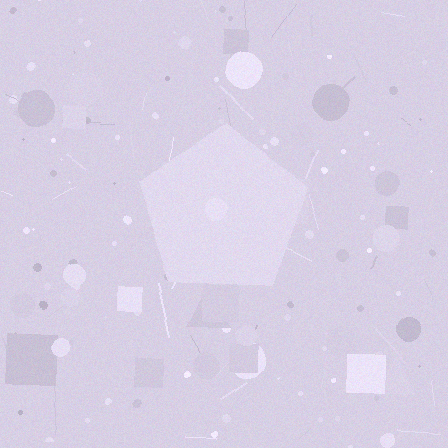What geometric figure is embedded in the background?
A pentagon is embedded in the background.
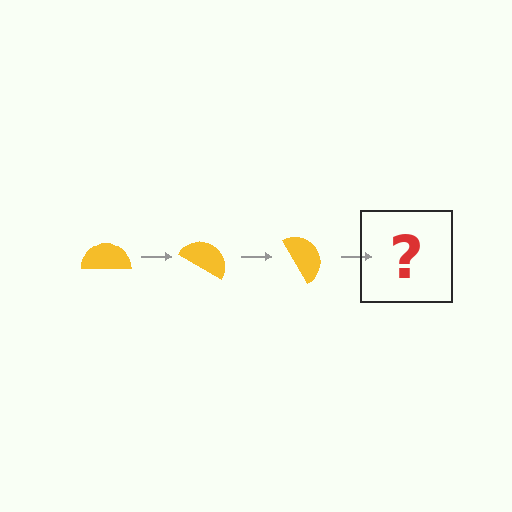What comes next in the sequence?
The next element should be a yellow semicircle rotated 90 degrees clockwise.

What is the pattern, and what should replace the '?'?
The pattern is that the semicircle rotates 30 degrees clockwise each step. The '?' should be a yellow semicircle rotated 90 degrees clockwise.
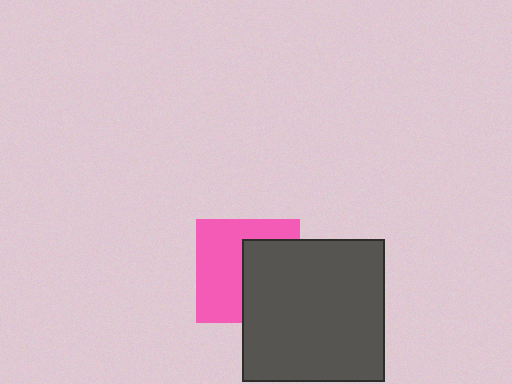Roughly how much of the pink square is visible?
About half of it is visible (roughly 55%).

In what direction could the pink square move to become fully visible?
The pink square could move left. That would shift it out from behind the dark gray square entirely.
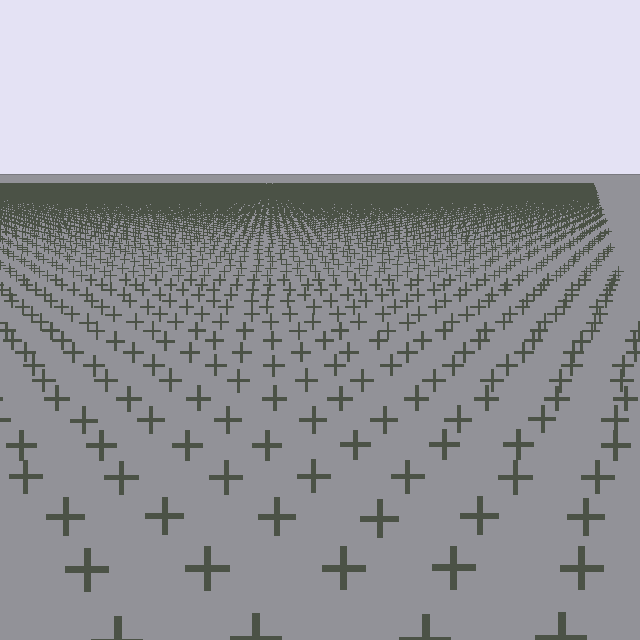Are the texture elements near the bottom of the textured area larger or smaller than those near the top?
Larger. Near the bottom, elements are closer to the viewer and appear at a bigger on-screen size.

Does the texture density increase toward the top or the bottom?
Density increases toward the top.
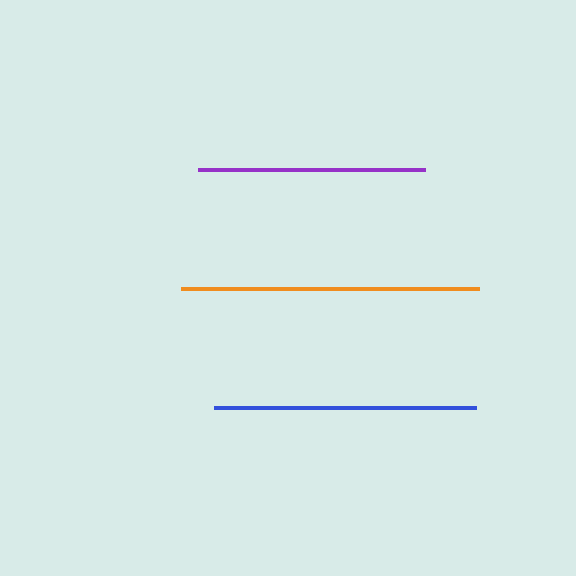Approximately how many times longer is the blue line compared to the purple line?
The blue line is approximately 1.2 times the length of the purple line.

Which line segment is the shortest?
The purple line is the shortest at approximately 227 pixels.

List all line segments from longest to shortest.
From longest to shortest: orange, blue, purple.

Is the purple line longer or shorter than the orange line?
The orange line is longer than the purple line.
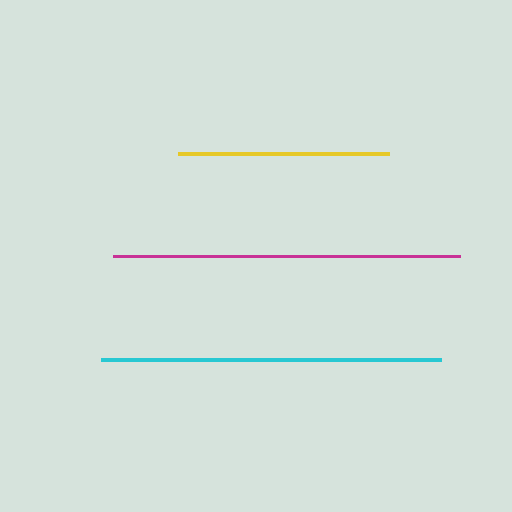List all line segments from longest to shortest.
From longest to shortest: magenta and cyan (about equal), yellow.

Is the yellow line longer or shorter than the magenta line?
The magenta line is longer than the yellow line.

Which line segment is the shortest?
The yellow line is the shortest at approximately 212 pixels.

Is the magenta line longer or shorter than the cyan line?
The magenta and cyan lines are approximately the same length (about 347 and 340 pixels).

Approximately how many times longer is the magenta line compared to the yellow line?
The magenta line is approximately 1.6 times the length of the yellow line.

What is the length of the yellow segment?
The yellow segment is approximately 212 pixels long.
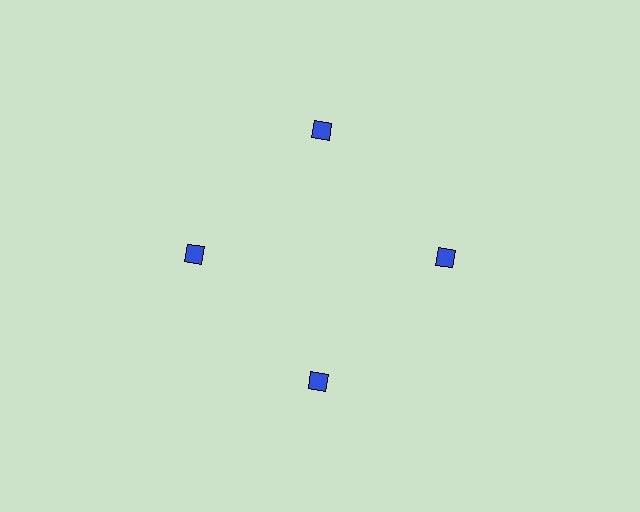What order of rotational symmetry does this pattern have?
This pattern has 4-fold rotational symmetry.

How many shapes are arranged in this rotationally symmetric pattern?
There are 4 shapes, arranged in 4 groups of 1.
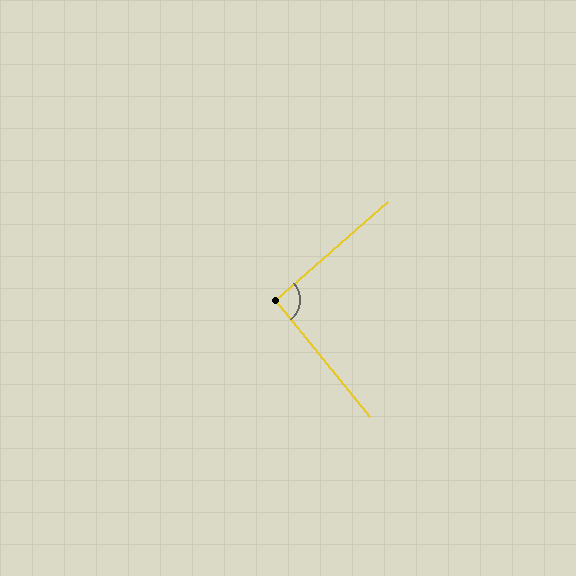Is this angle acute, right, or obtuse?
It is obtuse, close to a right angle.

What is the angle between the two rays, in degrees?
Approximately 92 degrees.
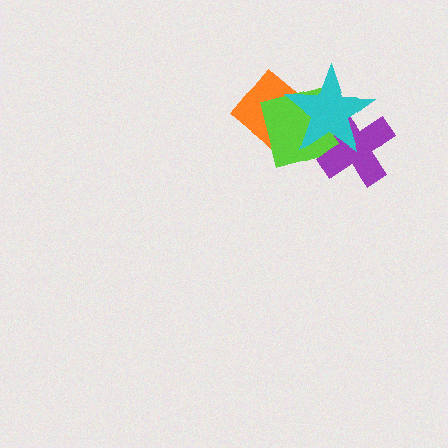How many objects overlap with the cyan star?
3 objects overlap with the cyan star.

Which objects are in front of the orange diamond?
2 objects cover part of the orange diamond: the lime square and the cyan star.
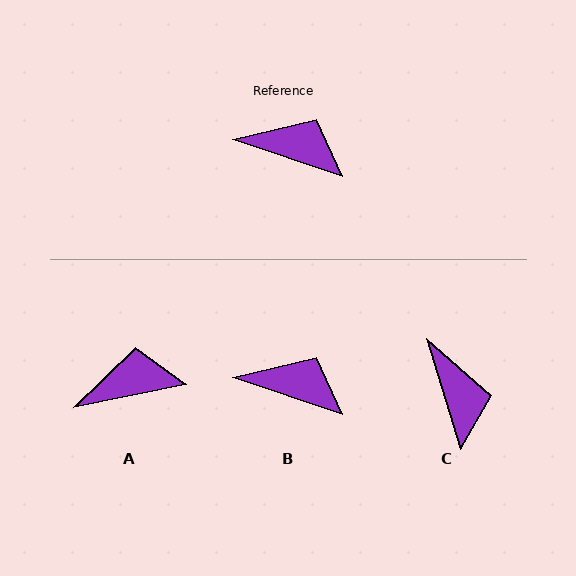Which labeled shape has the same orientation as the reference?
B.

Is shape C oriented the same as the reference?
No, it is off by about 55 degrees.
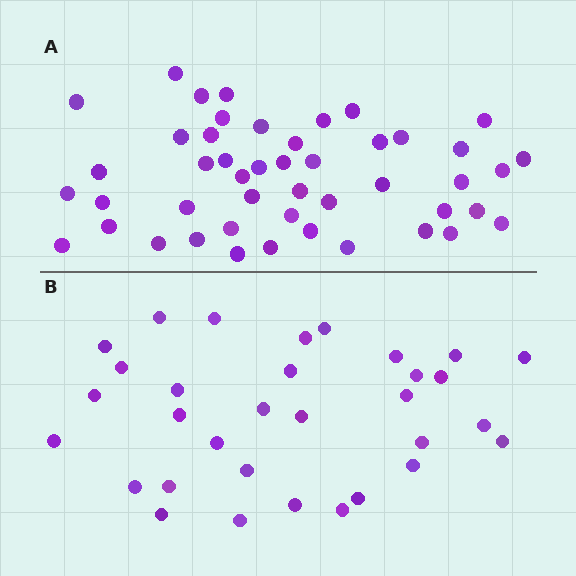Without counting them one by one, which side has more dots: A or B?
Region A (the top region) has more dots.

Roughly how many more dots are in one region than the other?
Region A has approximately 15 more dots than region B.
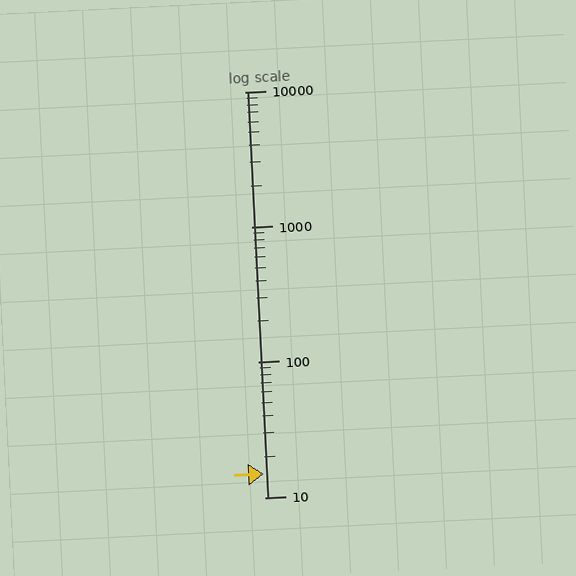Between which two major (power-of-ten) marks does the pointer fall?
The pointer is between 10 and 100.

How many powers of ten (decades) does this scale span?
The scale spans 3 decades, from 10 to 10000.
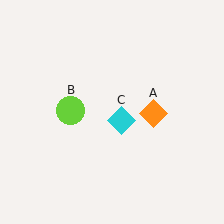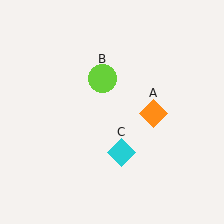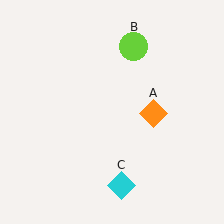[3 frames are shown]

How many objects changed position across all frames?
2 objects changed position: lime circle (object B), cyan diamond (object C).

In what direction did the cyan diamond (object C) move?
The cyan diamond (object C) moved down.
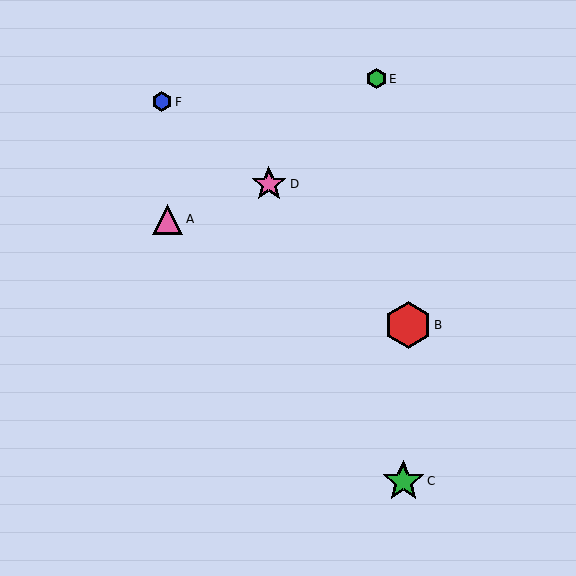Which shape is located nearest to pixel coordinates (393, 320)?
The red hexagon (labeled B) at (408, 325) is nearest to that location.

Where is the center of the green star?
The center of the green star is at (403, 481).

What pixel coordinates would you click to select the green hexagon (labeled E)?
Click at (376, 79) to select the green hexagon E.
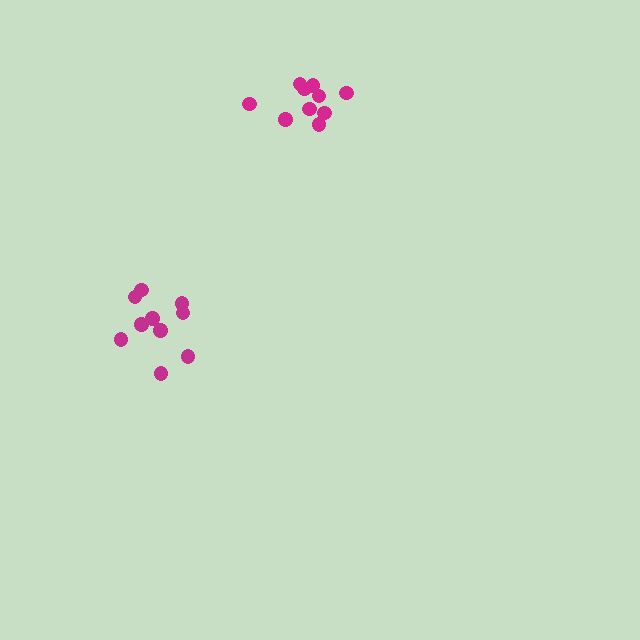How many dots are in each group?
Group 1: 10 dots, Group 2: 10 dots (20 total).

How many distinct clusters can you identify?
There are 2 distinct clusters.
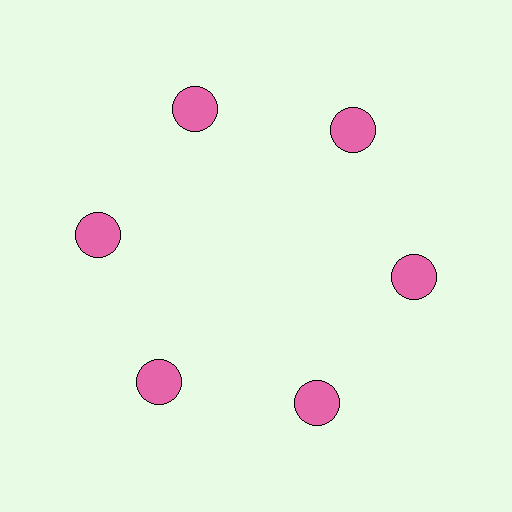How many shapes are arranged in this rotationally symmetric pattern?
There are 6 shapes, arranged in 6 groups of 1.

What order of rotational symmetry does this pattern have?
This pattern has 6-fold rotational symmetry.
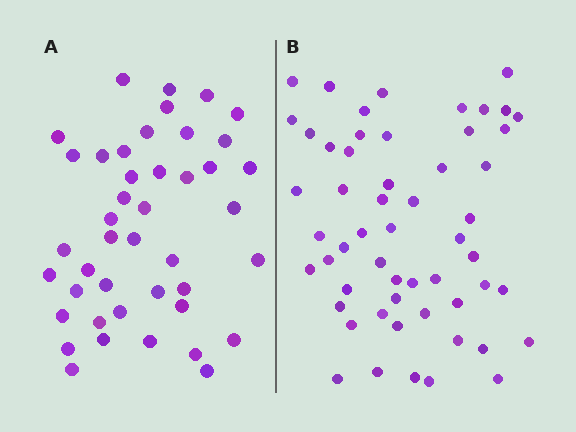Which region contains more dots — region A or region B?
Region B (the right region) has more dots.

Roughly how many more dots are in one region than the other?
Region B has roughly 12 or so more dots than region A.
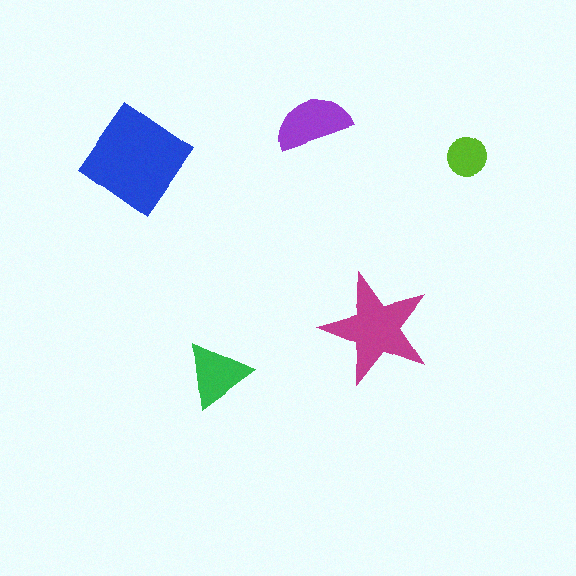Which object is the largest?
The blue diamond.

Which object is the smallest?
The lime circle.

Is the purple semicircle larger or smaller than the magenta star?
Smaller.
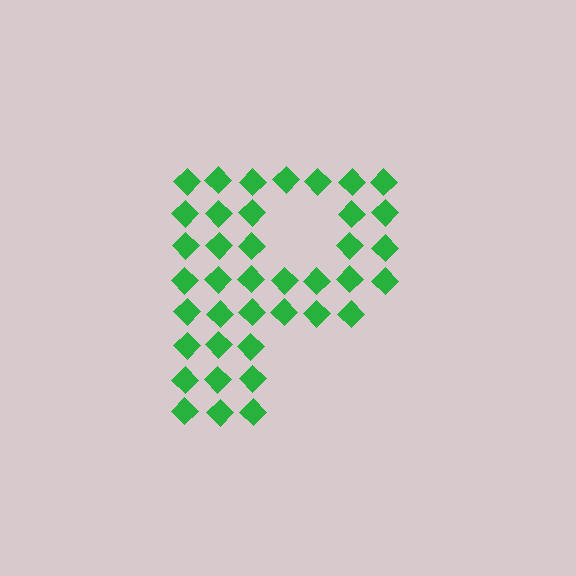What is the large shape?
The large shape is the letter P.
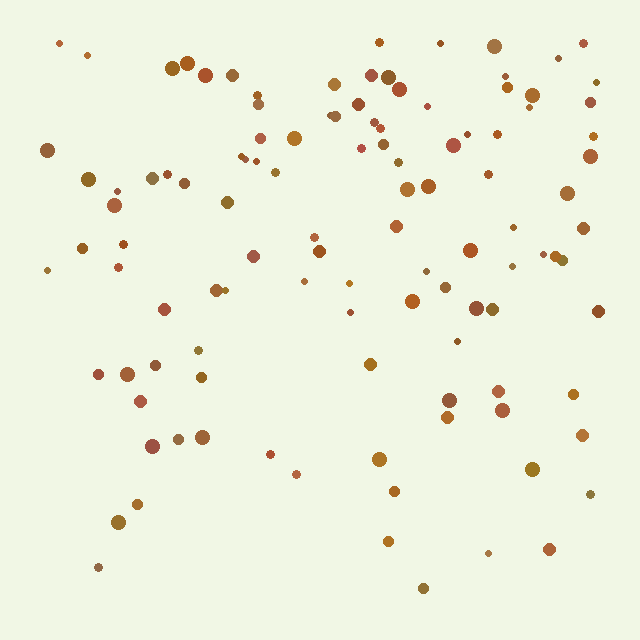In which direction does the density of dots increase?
From bottom to top, with the top side densest.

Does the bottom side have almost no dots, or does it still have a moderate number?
Still a moderate number, just noticeably fewer than the top.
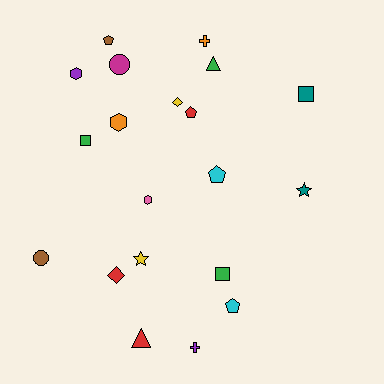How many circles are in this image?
There are 2 circles.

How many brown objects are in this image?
There are 2 brown objects.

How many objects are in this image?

....................

• [Aim of the exercise]: Transcribe the records above exactly, omitting every picture they contain.

• [Written solution]:
What geometric figure is embedded in the background?
A pentagon is embedded in the background.
What comes next in the sequence?
The next element should be a yellow semicircle rotated 90 degrees clockwise.

What is the pattern, and what should replace the '?'?
The pattern is that the semicircle rotates 30 degrees clockwise each step. The '?' should be a yellow semicircle rotated 90 degrees clockwise.
Roughly how much of the pink square is visible?
About half of it is visible (roughly 55%).

In what direction could the pink square move to become fully visible?
The pink square could move left. That would shift it out from behind the dark gray square entirely.
Are the texture elements near the bottom of the textured area larger or smaller than those near the top?
Larger. Near the bottom, elements are closer to the viewer and appear at a bigger on-screen size.

Does the texture density increase toward the top or the bottom?
Density increases toward the top.
Approximately how many times longer is the blue line compared to the purple line?
The blue line is approximately 1.2 times the length of the purple line.

Which line segment is the shortest?
The purple line is the shortest at approximately 227 pixels.

List all line segments from longest to shortest.
From longest to shortest: orange, blue, purple.

Is the purple line longer or shorter than the orange line?
The orange line is longer than the purple line.
List all line segments from longest to shortest.
From longest to shortest: magenta and cyan (about equal), yellow.

Is the yellow line longer or shorter than the magenta line?
The magenta line is longer than the yellow line.

Which line segment is the shortest?
The yellow line is the shortest at approximately 212 pixels.

Is the magenta line longer or shorter than the cyan line?
The magenta and cyan lines are approximately the same length (about 347 and 340 pixels).

Approximately how many times longer is the magenta line compared to the yellow line?
The magenta line is approximately 1.6 times the length of the yellow line.

What is the length of the yellow segment?
The yellow segment is approximately 212 pixels long.
What order of rotational symmetry does this pattern have?
This pattern has 4-fold rotational symmetry.

How many shapes are arranged in this rotationally symmetric pattern?
There are 4 shapes, arranged in 4 groups of 1.
Is this angle acute, right, or obtuse?
It is obtuse, close to a right angle.

What is the angle between the two rays, in degrees?
Approximately 92 degrees.
How many objects overlap with the cyan star?
3 objects overlap with the cyan star.

Which objects are in front of the orange diamond?
2 objects cover part of the orange diamond: the lime square and the cyan star.
Which labeled shape has the same orientation as the reference?
B.

Is shape C oriented the same as the reference?
No, it is off by about 55 degrees.
Without counting them one by one, which side has more dots: A or B?
Region A (the top region) has more dots.

Roughly how many more dots are in one region than the other?
Region A has approximately 15 more dots than region B.
Between which two major (power-of-ten) marks does the pointer fall?
The pointer is between 10 and 100.

How many powers of ten (decades) does this scale span?
The scale spans 3 decades, from 10 to 10000.
[3 frames are shown]

How many objects changed position across all frames?
2 objects changed position: lime circle (object B), cyan diamond (object C).

In what direction did the cyan diamond (object C) move?
The cyan diamond (object C) moved down.
Which shape is located nearest to pixel coordinates (393, 320)?
The red hexagon (labeled B) at (408, 325) is nearest to that location.

Where is the center of the green star?
The center of the green star is at (403, 481).

What pixel coordinates would you click to select the green hexagon (labeled E)?
Click at (376, 79) to select the green hexagon E.
How many dots are in each group?
Group 1: 10 dots, Group 2: 10 dots (20 total).

How many distinct clusters can you identify?
There are 2 distinct clusters.
How many shapes are arranged in this rotationally symmetric pattern?
There are 6 shapes, arranged in 6 groups of 1.

What order of rotational symmetry does this pattern have?
This pattern has 6-fold rotational symmetry.
Which region contains more dots — region A or region B?
Region B (the right region) has more dots.

Roughly how many more dots are in one region than the other?
Region B has roughly 12 or so more dots than region A.
Which object is the largest?
The blue diamond.

Which object is the smallest?
The lime circle.

Is the purple semicircle larger or smaller than the magenta star?
Smaller.
What is the large shape?
The large shape is the letter P.
In which direction does the density of dots increase?
From bottom to top, with the top side densest.

Does the bottom side have almost no dots, or does it still have a moderate number?
Still a moderate number, just noticeably fewer than the top.
How many circles are in this image?
There are 2 circles.

How many brown objects are in this image?
There are 2 brown objects.

How many objects are in this image?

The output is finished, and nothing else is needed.